INPUT DATA:
** start **

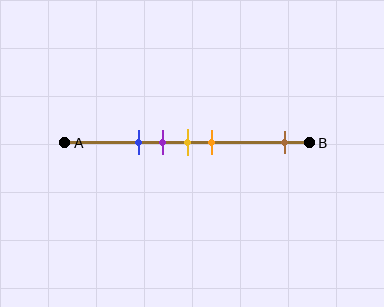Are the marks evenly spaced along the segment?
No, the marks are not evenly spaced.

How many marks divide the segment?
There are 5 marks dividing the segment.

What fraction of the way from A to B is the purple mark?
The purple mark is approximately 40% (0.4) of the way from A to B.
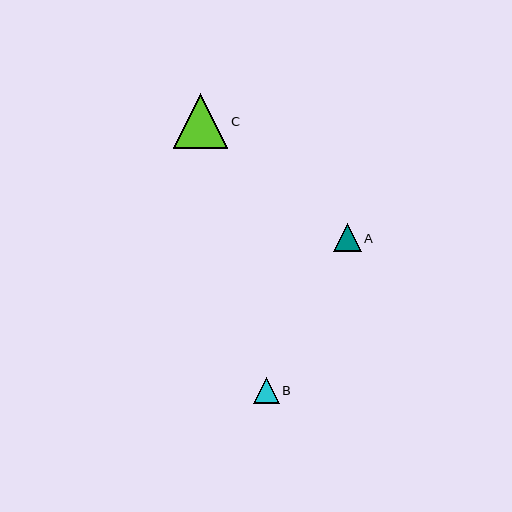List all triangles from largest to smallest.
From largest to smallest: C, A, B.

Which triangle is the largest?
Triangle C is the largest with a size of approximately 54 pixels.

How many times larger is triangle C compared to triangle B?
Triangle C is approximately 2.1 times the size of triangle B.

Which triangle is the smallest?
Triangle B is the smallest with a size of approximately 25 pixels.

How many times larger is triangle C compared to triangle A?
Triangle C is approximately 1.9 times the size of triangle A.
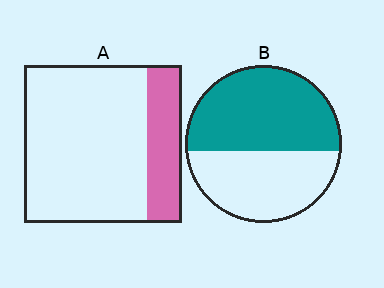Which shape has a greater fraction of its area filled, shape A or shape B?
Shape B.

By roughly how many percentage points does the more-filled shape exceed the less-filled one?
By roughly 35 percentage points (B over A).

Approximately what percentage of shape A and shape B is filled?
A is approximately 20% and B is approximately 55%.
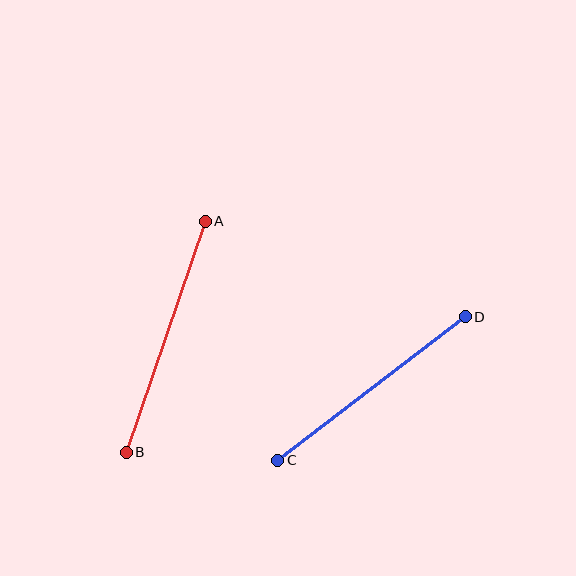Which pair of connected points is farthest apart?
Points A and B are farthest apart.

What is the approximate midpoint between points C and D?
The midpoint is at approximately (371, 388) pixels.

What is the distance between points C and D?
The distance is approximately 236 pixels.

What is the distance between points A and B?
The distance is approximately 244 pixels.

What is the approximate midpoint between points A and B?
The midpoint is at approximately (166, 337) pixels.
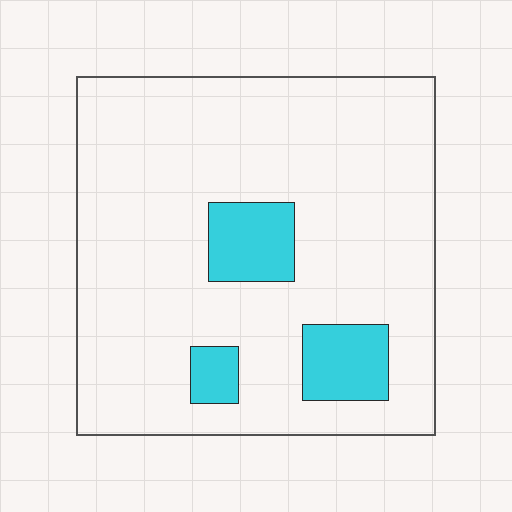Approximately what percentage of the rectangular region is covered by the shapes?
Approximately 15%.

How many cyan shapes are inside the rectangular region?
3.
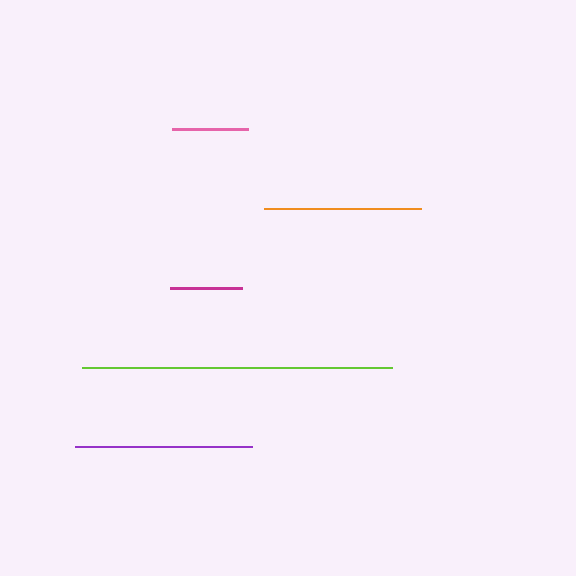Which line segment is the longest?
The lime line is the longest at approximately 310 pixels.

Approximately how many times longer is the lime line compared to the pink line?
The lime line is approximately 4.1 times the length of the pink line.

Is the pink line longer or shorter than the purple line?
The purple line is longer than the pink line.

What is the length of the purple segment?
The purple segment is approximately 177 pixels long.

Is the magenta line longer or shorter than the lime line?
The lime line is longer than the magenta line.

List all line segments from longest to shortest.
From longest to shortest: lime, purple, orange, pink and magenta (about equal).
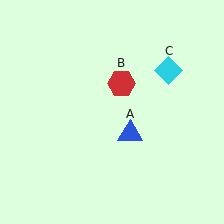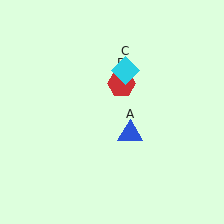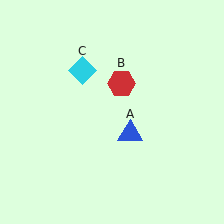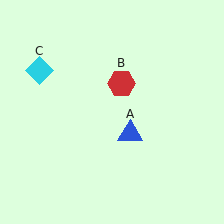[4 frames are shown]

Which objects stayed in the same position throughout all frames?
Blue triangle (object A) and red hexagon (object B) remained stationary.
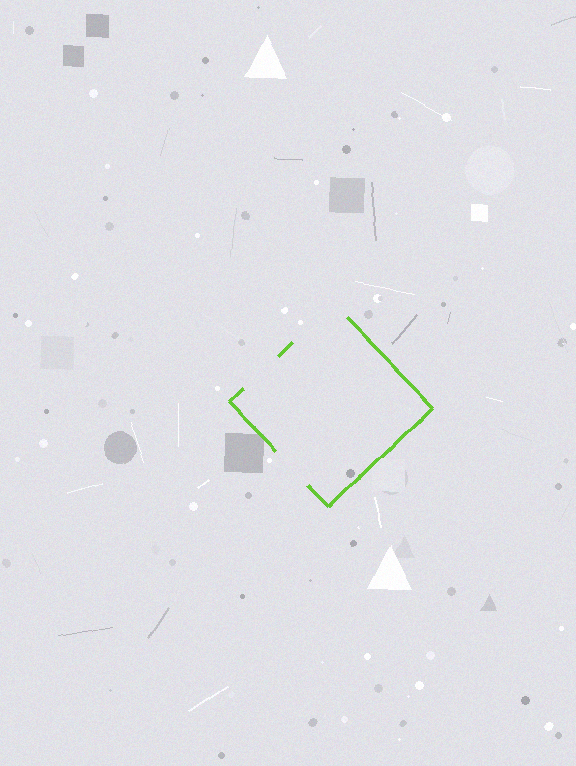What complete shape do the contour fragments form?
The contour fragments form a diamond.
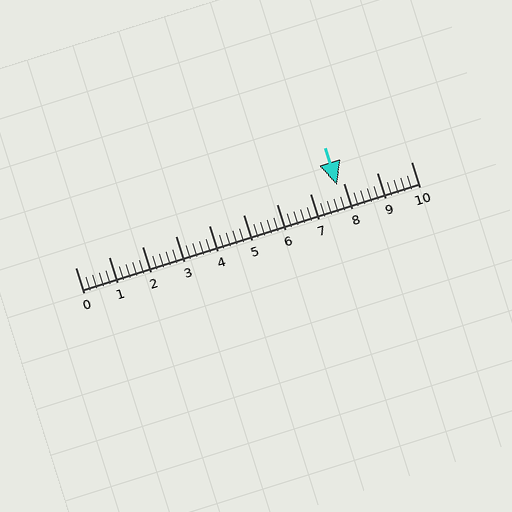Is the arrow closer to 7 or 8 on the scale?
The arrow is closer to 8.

** end **

WHAT THIS TASK INVOLVES:
Your copy should consist only of the lines from the line holding "Which line segment is the longest?" through the final line of the listing above, both included, with all pictures omitted.

REPLY TO THE TASK:
Which line segment is the longest?
The lime line is the longest at approximately 310 pixels.

Approximately how many times longer is the lime line compared to the pink line?
The lime line is approximately 4.1 times the length of the pink line.

Is the pink line longer or shorter than the purple line?
The purple line is longer than the pink line.

What is the length of the purple segment?
The purple segment is approximately 177 pixels long.

Is the magenta line longer or shorter than the lime line?
The lime line is longer than the magenta line.

List all line segments from longest to shortest.
From longest to shortest: lime, purple, orange, pink and magenta (about equal).
[4 frames are shown]

Which objects stayed in the same position throughout all frames?
Blue triangle (object A) and red hexagon (object B) remained stationary.
What complete shape do the contour fragments form?
The contour fragments form a diamond.
Is the arrow closer to 7 or 8 on the scale?
The arrow is closer to 8.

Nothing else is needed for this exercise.